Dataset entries
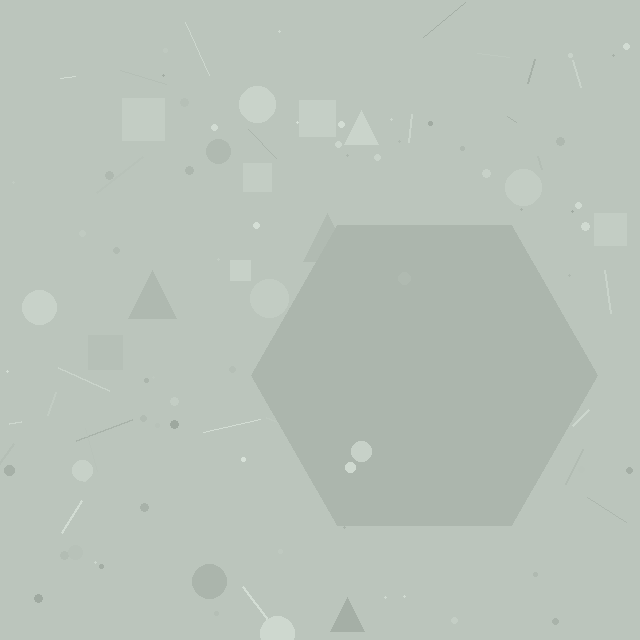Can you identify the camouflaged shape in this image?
The camouflaged shape is a hexagon.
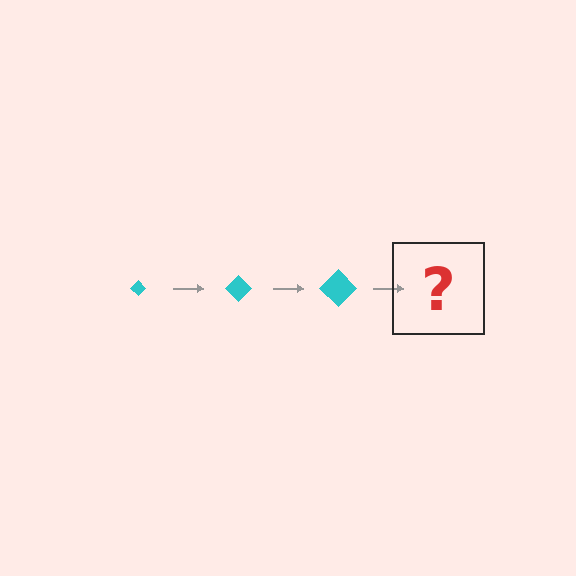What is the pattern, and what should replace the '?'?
The pattern is that the diamond gets progressively larger each step. The '?' should be a cyan diamond, larger than the previous one.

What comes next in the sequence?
The next element should be a cyan diamond, larger than the previous one.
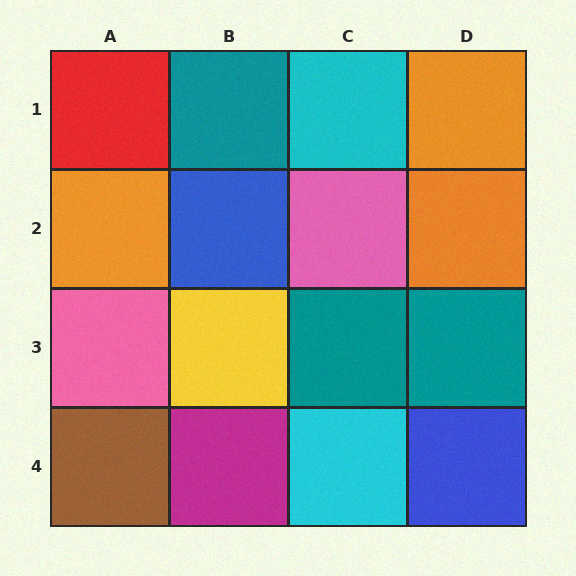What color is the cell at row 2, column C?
Pink.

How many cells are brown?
1 cell is brown.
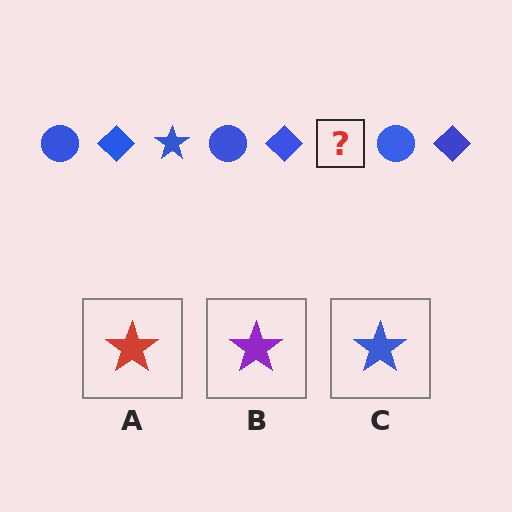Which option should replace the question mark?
Option C.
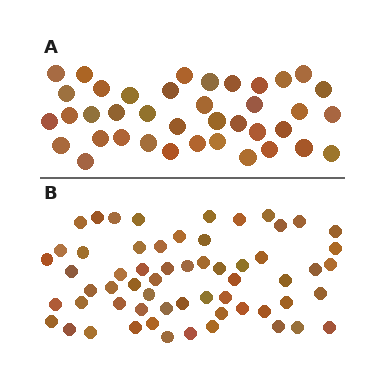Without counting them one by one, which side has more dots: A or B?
Region B (the bottom region) has more dots.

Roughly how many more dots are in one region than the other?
Region B has approximately 20 more dots than region A.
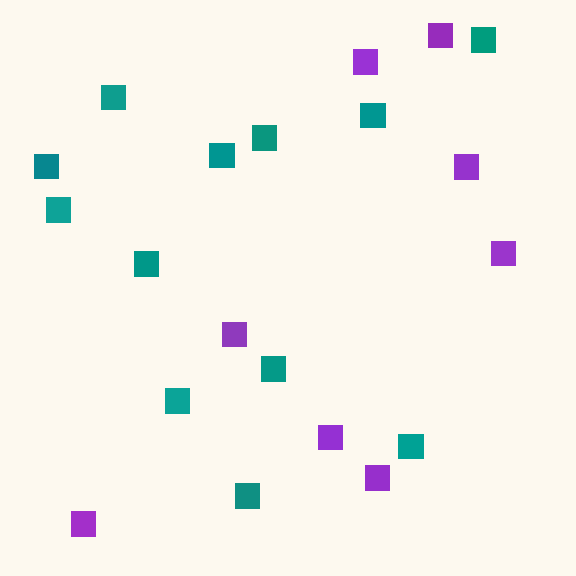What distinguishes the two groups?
There are 2 groups: one group of teal squares (12) and one group of purple squares (8).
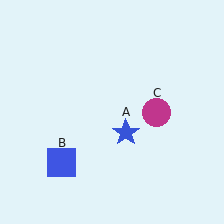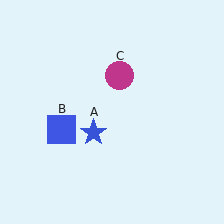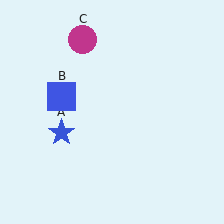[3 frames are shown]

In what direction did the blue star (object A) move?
The blue star (object A) moved left.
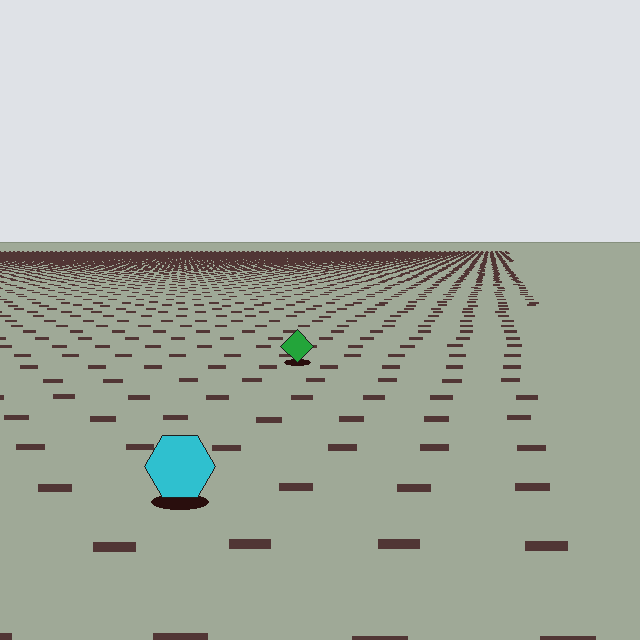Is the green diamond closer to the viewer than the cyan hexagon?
No. The cyan hexagon is closer — you can tell from the texture gradient: the ground texture is coarser near it.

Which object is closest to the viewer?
The cyan hexagon is closest. The texture marks near it are larger and more spread out.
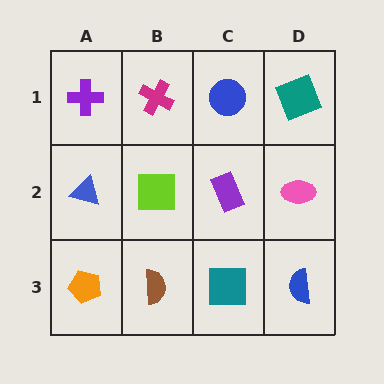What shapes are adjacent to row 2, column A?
A purple cross (row 1, column A), an orange pentagon (row 3, column A), a lime square (row 2, column B).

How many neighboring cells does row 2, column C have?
4.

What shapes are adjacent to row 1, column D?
A pink ellipse (row 2, column D), a blue circle (row 1, column C).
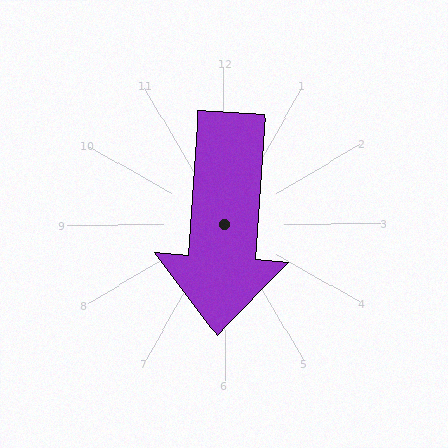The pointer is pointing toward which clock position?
Roughly 6 o'clock.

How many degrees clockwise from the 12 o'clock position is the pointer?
Approximately 184 degrees.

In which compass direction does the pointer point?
South.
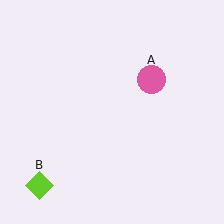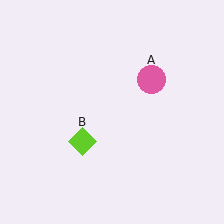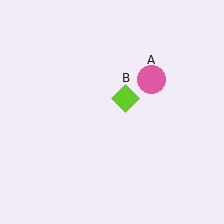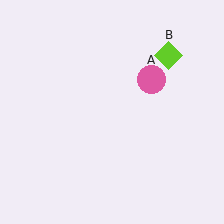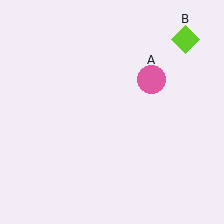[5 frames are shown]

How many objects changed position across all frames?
1 object changed position: lime diamond (object B).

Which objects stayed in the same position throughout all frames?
Pink circle (object A) remained stationary.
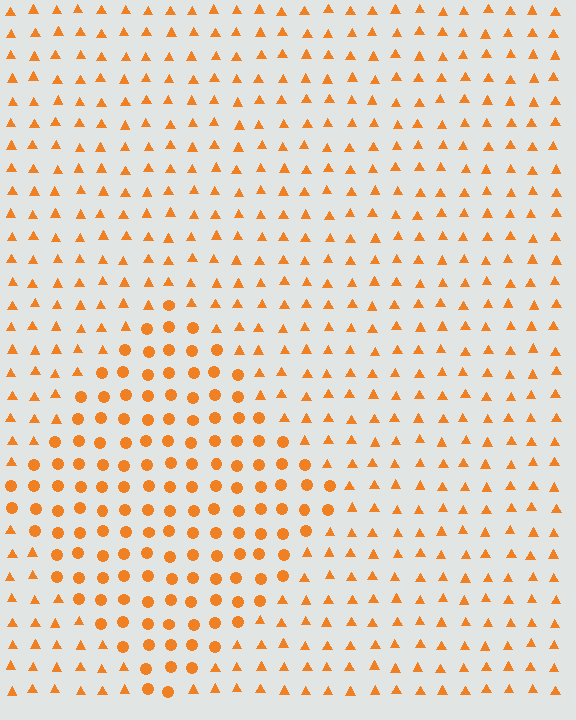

[TASK PROMPT]
The lines above starting at the one that holds "Is the green" and ending at the one that holds "[5 frames are shown]" are to be written out exactly, ends included, and no pictures are to be copied.

[WRITTEN RESPONSE]
Is the green diamond closer to the viewer than the cyan hexagon?
No. The cyan hexagon is closer — you can tell from the texture gradient: the ground texture is coarser near it.

Which object is closest to the viewer?
The cyan hexagon is closest. The texture marks near it are larger and more spread out.
What shapes are adjacent to row 2, column A?
A purple cross (row 1, column A), an orange pentagon (row 3, column A), a lime square (row 2, column B).

How many neighboring cells does row 2, column C have?
4.

What shapes are adjacent to row 1, column D?
A pink ellipse (row 2, column D), a blue circle (row 1, column C).
The pointer is pointing toward which clock position?
Roughly 6 o'clock.

How many degrees clockwise from the 12 o'clock position is the pointer?
Approximately 184 degrees.

In which compass direction does the pointer point?
South.
[5 frames are shown]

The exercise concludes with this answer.